— Start Exercise input —
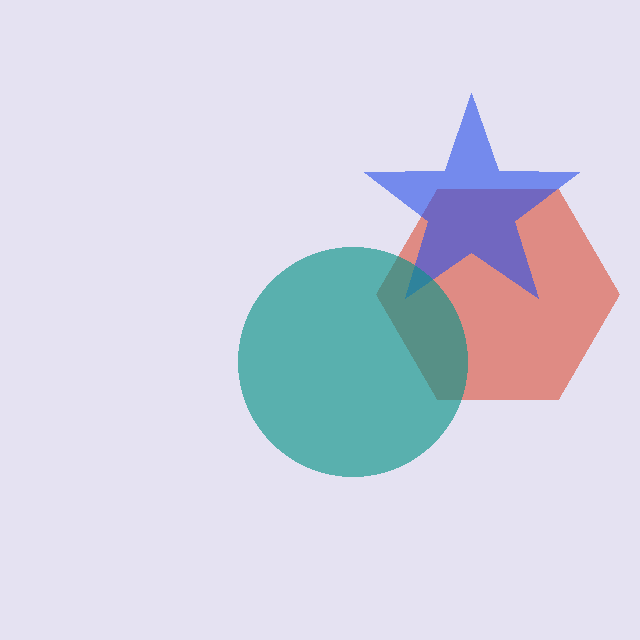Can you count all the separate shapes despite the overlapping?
Yes, there are 3 separate shapes.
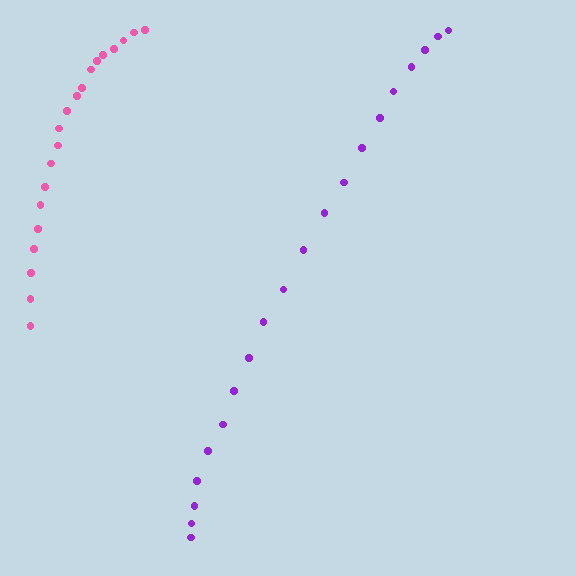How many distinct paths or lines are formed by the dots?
There are 2 distinct paths.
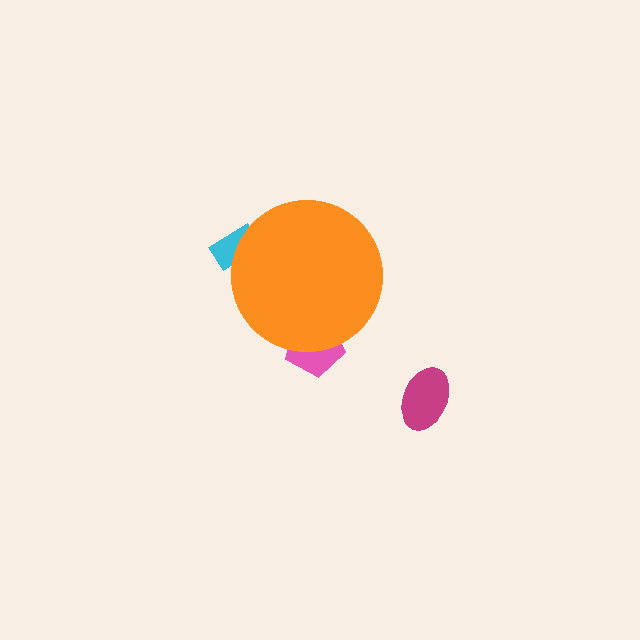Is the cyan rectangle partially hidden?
Yes, the cyan rectangle is partially hidden behind the orange circle.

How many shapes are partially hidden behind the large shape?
— End Exercise input —
All of the material above is to be copied exactly, except for its images.

Can you count all the separate shapes despite the overlapping?
Yes, there are 3 separate shapes.
How many distinct paths or lines are formed by the dots?
There are 2 distinct paths.
Is the cyan rectangle partially hidden?
Yes, the cyan rectangle is partially hidden behind the orange circle.

How many shapes are partially hidden behind the large shape?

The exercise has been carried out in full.